* **What the exercise asks**
Quote the entries in full, character for character, without their images.

* BEGIN *

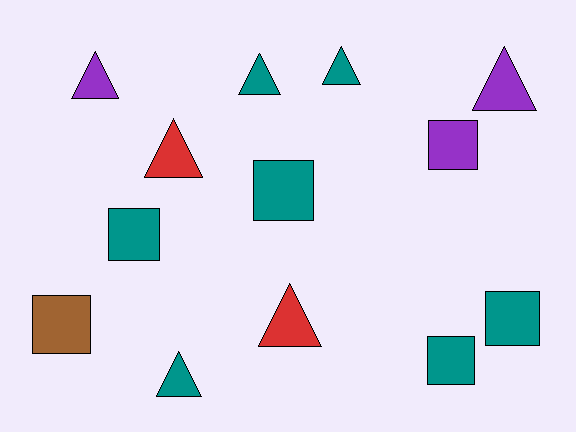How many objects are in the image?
There are 13 objects.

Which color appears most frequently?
Teal, with 7 objects.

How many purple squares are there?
There is 1 purple square.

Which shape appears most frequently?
Triangle, with 7 objects.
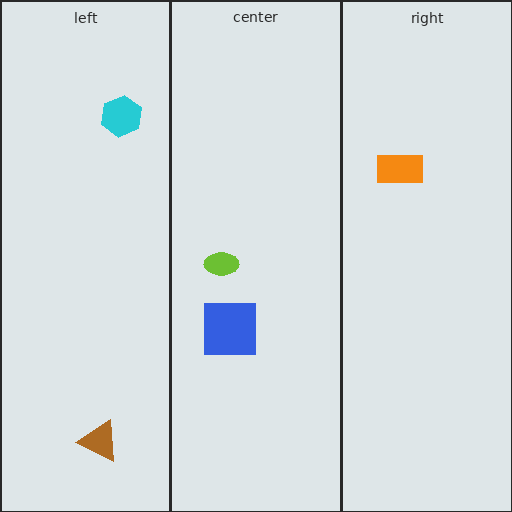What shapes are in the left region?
The cyan hexagon, the brown triangle.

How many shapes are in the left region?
2.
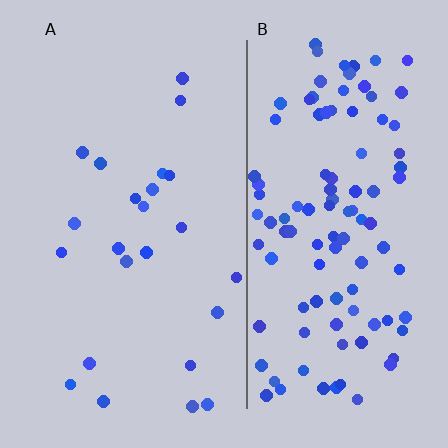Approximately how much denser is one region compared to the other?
Approximately 4.6× — region B over region A.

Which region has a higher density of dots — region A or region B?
B (the right).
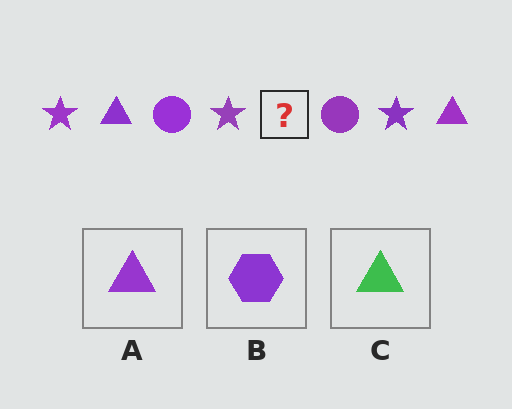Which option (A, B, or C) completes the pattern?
A.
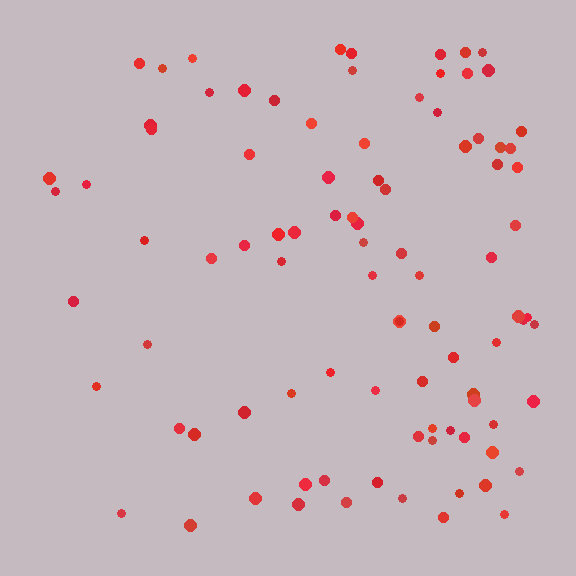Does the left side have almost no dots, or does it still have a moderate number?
Still a moderate number, just noticeably fewer than the right.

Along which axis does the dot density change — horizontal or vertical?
Horizontal.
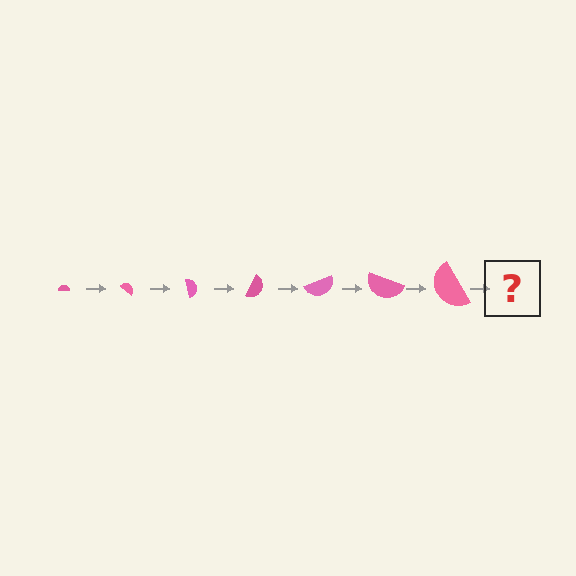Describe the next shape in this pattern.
It should be a semicircle, larger than the previous one and rotated 280 degrees clockwise from the start.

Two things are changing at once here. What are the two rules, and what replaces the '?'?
The two rules are that the semicircle grows larger each step and it rotates 40 degrees clockwise each step. The '?' should be a semicircle, larger than the previous one and rotated 280 degrees clockwise from the start.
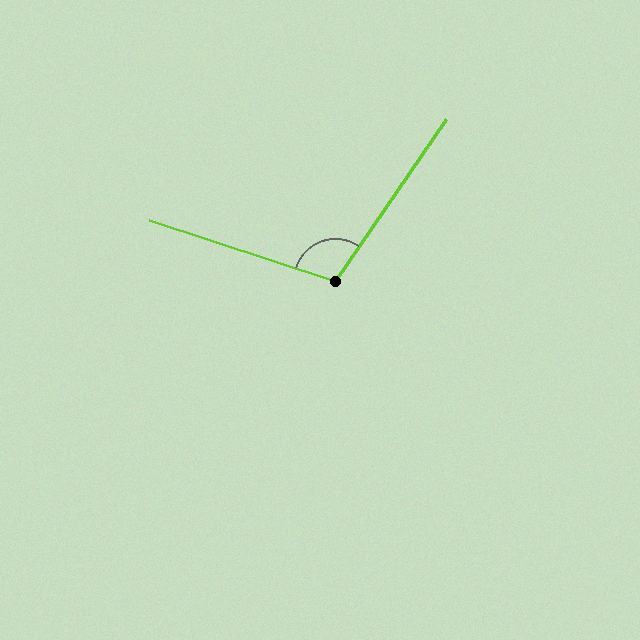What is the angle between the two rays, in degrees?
Approximately 107 degrees.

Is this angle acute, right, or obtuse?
It is obtuse.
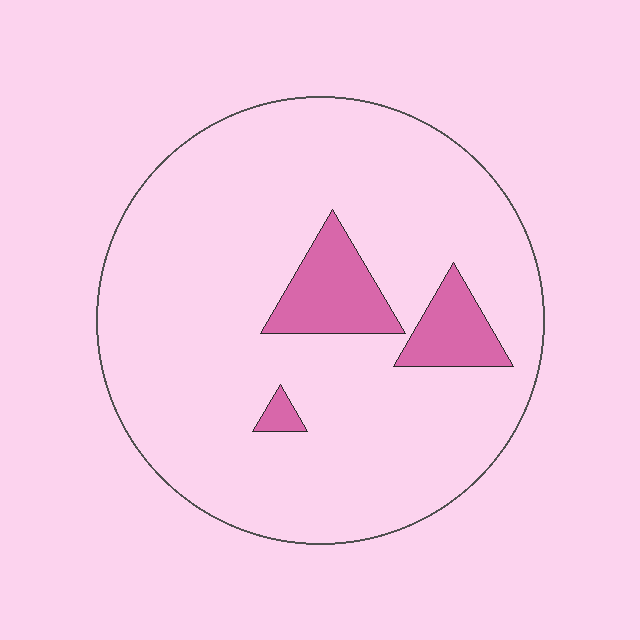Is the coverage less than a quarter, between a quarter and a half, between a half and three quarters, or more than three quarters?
Less than a quarter.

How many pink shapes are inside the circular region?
3.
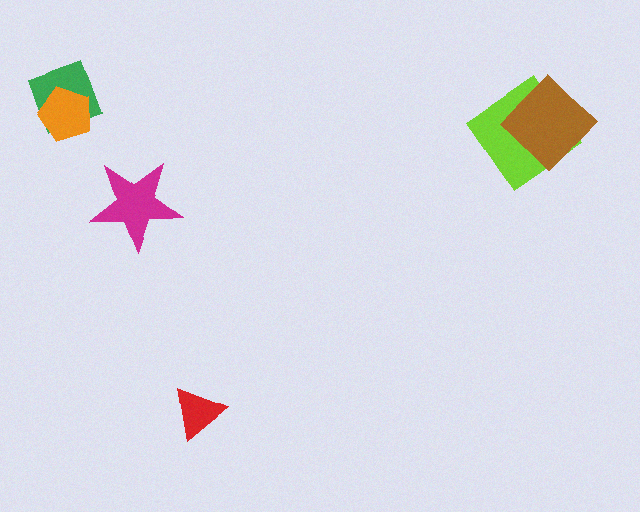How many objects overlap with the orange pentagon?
1 object overlaps with the orange pentagon.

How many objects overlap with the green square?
1 object overlaps with the green square.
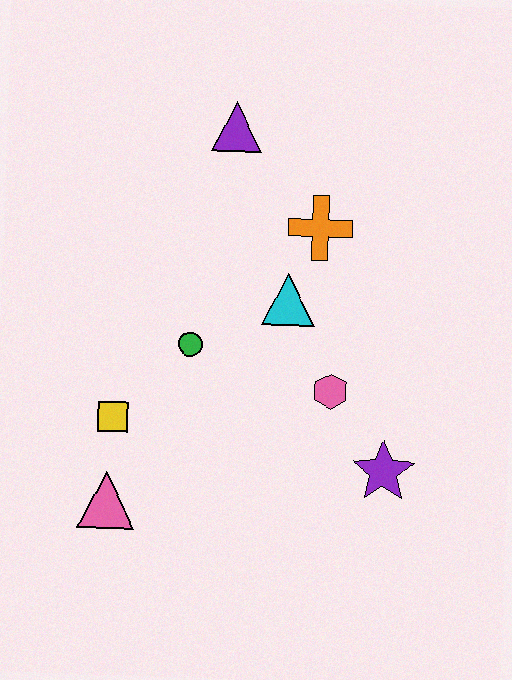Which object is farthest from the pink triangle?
The purple triangle is farthest from the pink triangle.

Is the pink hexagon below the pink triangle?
No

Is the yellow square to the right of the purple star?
No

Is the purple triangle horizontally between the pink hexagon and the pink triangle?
Yes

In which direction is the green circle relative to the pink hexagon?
The green circle is to the left of the pink hexagon.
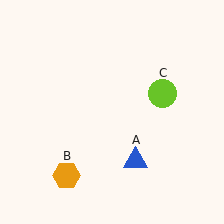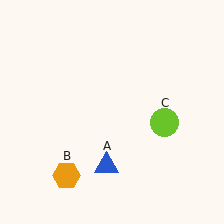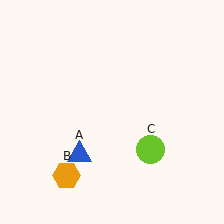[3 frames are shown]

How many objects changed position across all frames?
2 objects changed position: blue triangle (object A), lime circle (object C).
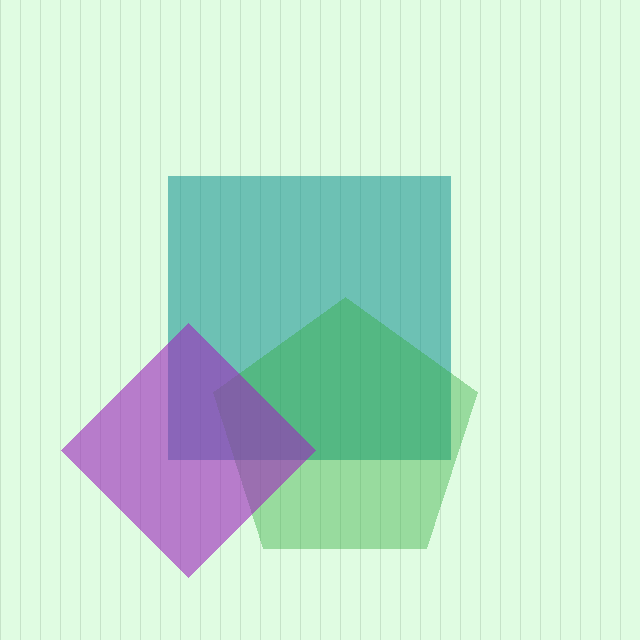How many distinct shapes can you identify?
There are 3 distinct shapes: a teal square, a green pentagon, a purple diamond.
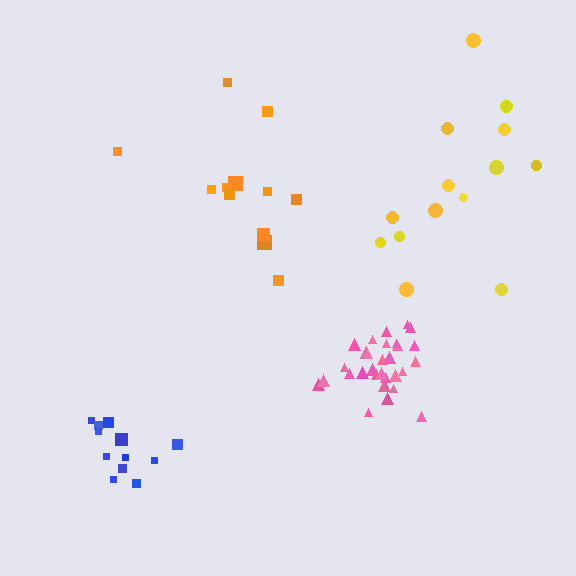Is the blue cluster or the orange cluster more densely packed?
Blue.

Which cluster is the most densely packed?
Pink.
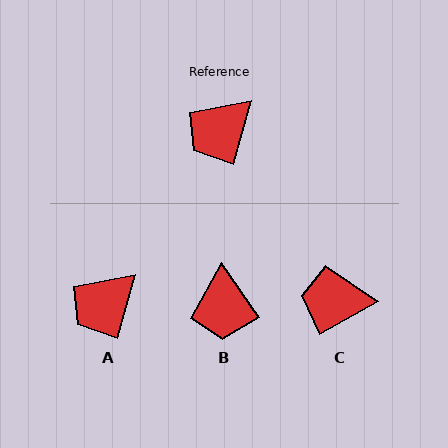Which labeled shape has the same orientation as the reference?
A.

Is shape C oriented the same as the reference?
No, it is off by about 46 degrees.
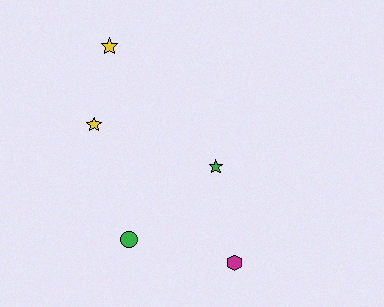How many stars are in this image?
There are 3 stars.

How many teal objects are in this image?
There are no teal objects.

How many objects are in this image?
There are 5 objects.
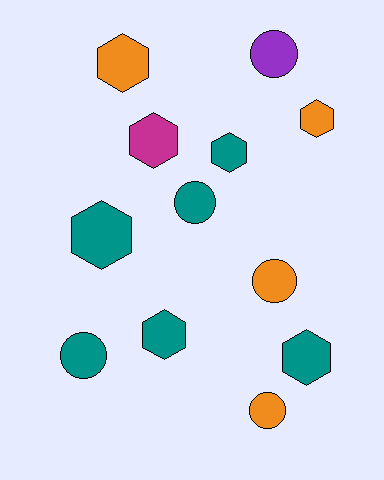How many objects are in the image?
There are 12 objects.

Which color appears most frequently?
Teal, with 6 objects.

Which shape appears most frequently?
Hexagon, with 7 objects.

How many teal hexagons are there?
There are 4 teal hexagons.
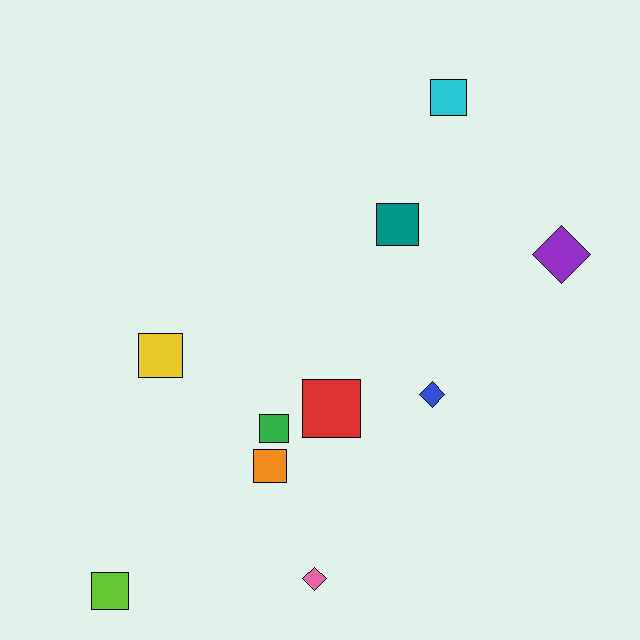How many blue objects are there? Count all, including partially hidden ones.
There is 1 blue object.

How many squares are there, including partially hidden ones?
There are 7 squares.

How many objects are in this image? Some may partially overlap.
There are 10 objects.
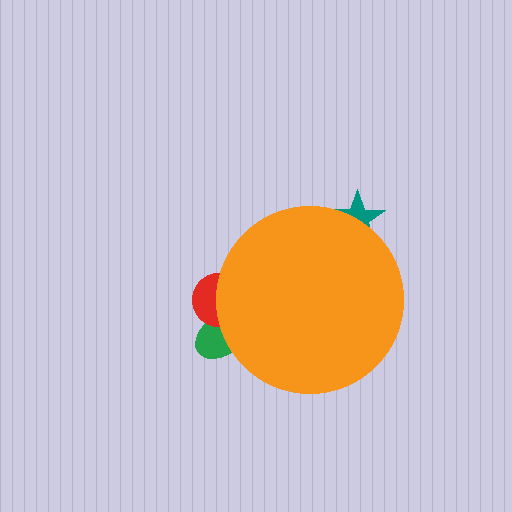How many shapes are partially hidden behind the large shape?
3 shapes are partially hidden.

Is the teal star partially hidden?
Yes, the teal star is partially hidden behind the orange circle.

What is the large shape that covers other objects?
An orange circle.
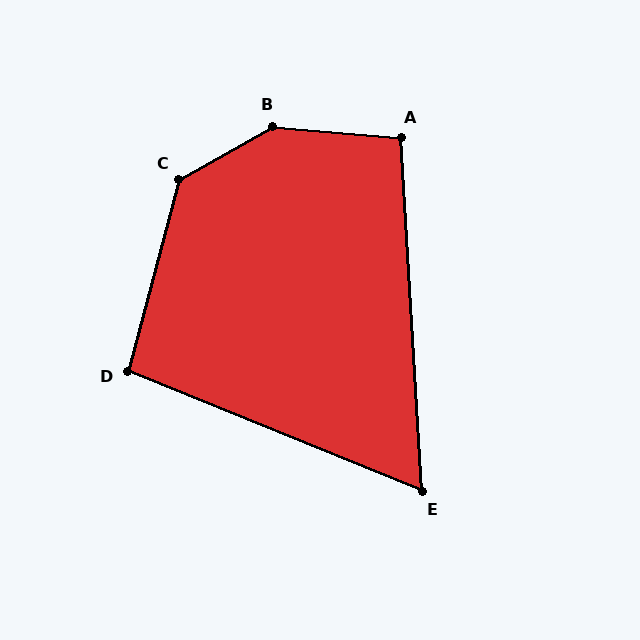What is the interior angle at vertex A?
Approximately 98 degrees (obtuse).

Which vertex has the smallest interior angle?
E, at approximately 64 degrees.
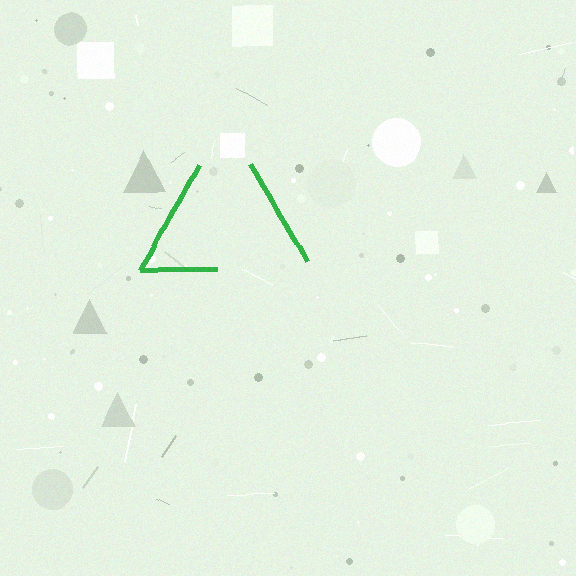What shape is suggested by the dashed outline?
The dashed outline suggests a triangle.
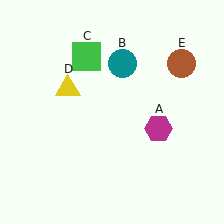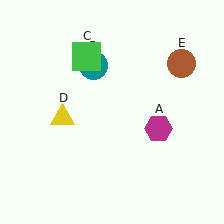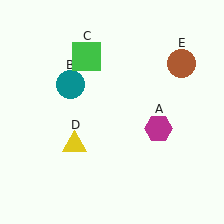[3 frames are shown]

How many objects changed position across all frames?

* END *

* **Complete answer**
How many objects are in the image?
There are 13 objects.

Which color appears most frequently?
Teal, with 7 objects.

How many purple squares are there?
There is 1 purple square.

Which shape appears most frequently?
Triangle, with 7 objects.
What shapes are in the left region?
The cyan hexagon, the brown triangle.

How many shapes are in the left region?
2.
Approximately how much denser is one region compared to the other?
Approximately 4.6× — region B over region A.

Which region has a higher density of dots — region A or region B?
B (the right).
Which option (A, B, or C) completes the pattern?
A.
Does the left side have almost no dots, or does it still have a moderate number?
Still a moderate number, just noticeably fewer than the right.

Along which axis does the dot density change — horizontal or vertical?
Horizontal.
Describe the next shape in this pattern.
It should be a semicircle, larger than the previous one and rotated 280 degrees clockwise from the start.

Two things are changing at once here. What are the two rules, and what replaces the '?'?
The two rules are that the semicircle grows larger each step and it rotates 40 degrees clockwise each step. The '?' should be a semicircle, larger than the previous one and rotated 280 degrees clockwise from the start.
What is the angle between the two rays, in degrees?
Approximately 107 degrees.

Is this angle acute, right, or obtuse?
It is obtuse.
Is the coverage less than a quarter, between a quarter and a half, between a half and three quarters, or more than three quarters?
Less than a quarter.

How many pink shapes are inside the circular region?
3.
How many objects overlap with the orange pentagon?
1 object overlaps with the orange pentagon.

How many objects overlap with the green square?
1 object overlaps with the green square.
Which object is farthest from the pink triangle?
The purple triangle is farthest from the pink triangle.

Is the pink hexagon below the pink triangle?
No

Is the yellow square to the right of the purple star?
No

Is the purple triangle horizontally between the pink hexagon and the pink triangle?
Yes

In which direction is the green circle relative to the pink hexagon?
The green circle is to the left of the pink hexagon.
[3 frames are shown]

How many objects changed position across all frames?
2 objects changed position: blue triangle (object A), lime circle (object C).
How many distinct shapes can you identify?
There are 3 distinct shapes: a teal square, a green pentagon, a purple diamond.
Is the blue cluster or the orange cluster more densely packed?
Blue.

Which cluster is the most densely packed?
Pink.
Which labeled shape has the same orientation as the reference?
A.

Is shape C oriented the same as the reference?
No, it is off by about 46 degrees.
How many stars are in this image?
There are 3 stars.

How many teal objects are in this image?
There are no teal objects.

How many objects are in this image?
There are 5 objects.
How many objects are in the image?
There are 12 objects.

Which color appears most frequently?
Teal, with 6 objects.

Which shape appears most frequently?
Hexagon, with 7 objects.

How many teal hexagons are there?
There are 4 teal hexagons.
How many blue objects are there? Count all, including partially hidden ones.
There is 1 blue object.

How many squares are there, including partially hidden ones?
There are 7 squares.

How many objects are in this image? Some may partially overlap.
There are 10 objects.
How many shapes are partially hidden behind the large shape?
3 shapes are partially hidden.

Is the teal star partially hidden?
Yes, the teal star is partially hidden behind the orange circle.

What is the large shape that covers other objects?
An orange circle.
What is the interior angle at vertex A?
Approximately 98 degrees (obtuse).

Which vertex has the smallest interior angle?
E, at approximately 64 degrees.
What shape is suggested by the dashed outline?
The dashed outline suggests a triangle.
[3 frames are shown]

How many objects changed position across all frames?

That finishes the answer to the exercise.